- [WHAT IS ASKED] Transcribe all of the data exactly. Omit the pictures.

- [Rows from a dataset]
* * * *

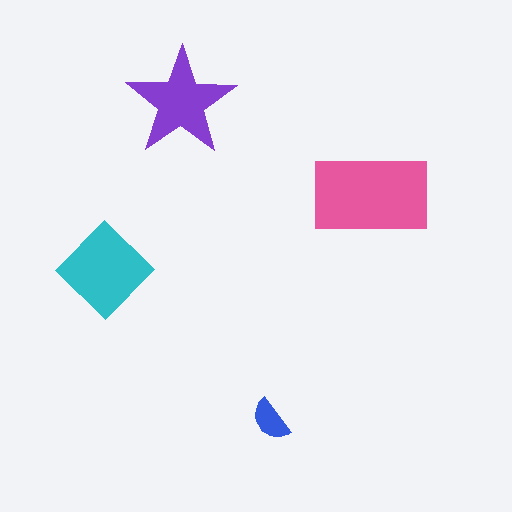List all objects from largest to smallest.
The pink rectangle, the cyan diamond, the purple star, the blue semicircle.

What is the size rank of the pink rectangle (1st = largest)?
1st.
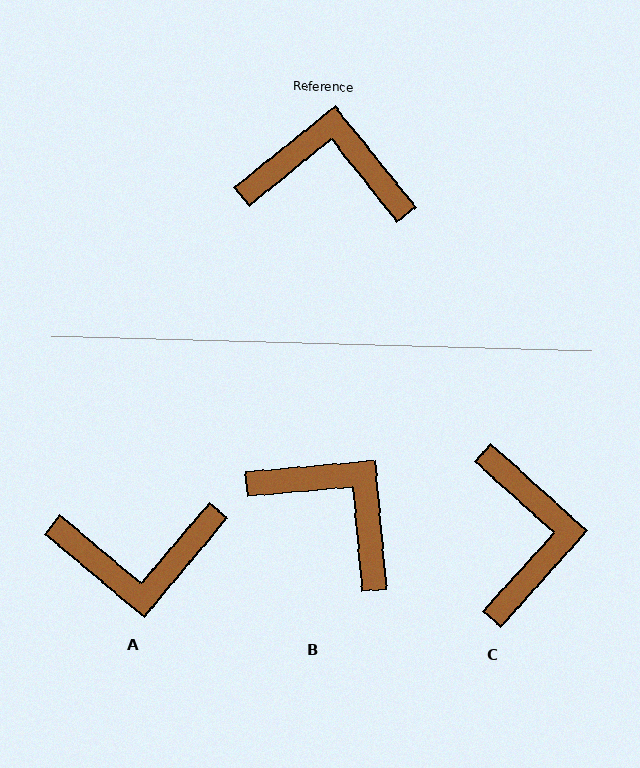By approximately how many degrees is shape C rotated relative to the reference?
Approximately 81 degrees clockwise.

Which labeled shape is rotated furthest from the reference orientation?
A, about 169 degrees away.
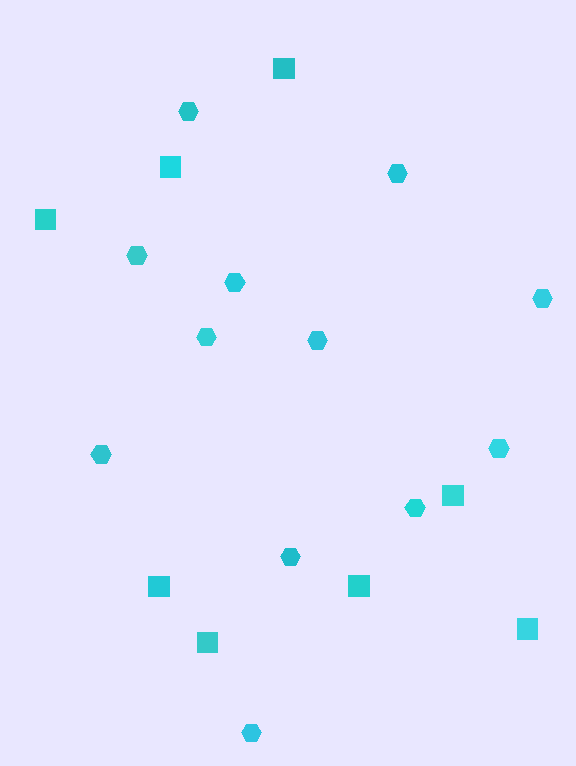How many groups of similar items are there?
There are 2 groups: one group of squares (8) and one group of hexagons (12).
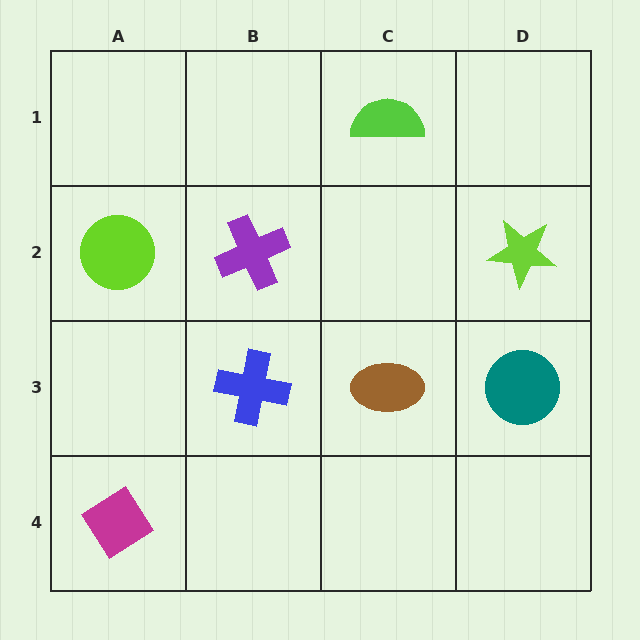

* * * *

- [SOLUTION]
List all objects from largest to smallest.
The pink rectangle, the cyan diamond, the purple star, the blue semicircle.

What is the size rank of the pink rectangle (1st = largest)?
1st.
By approximately how many degrees is shape C rotated relative to the reference?
Approximately 81 degrees clockwise.

Which labeled shape is rotated furthest from the reference orientation?
A, about 169 degrees away.
How many groups of similar items are there?
There are 2 groups: one group of squares (8) and one group of hexagons (12).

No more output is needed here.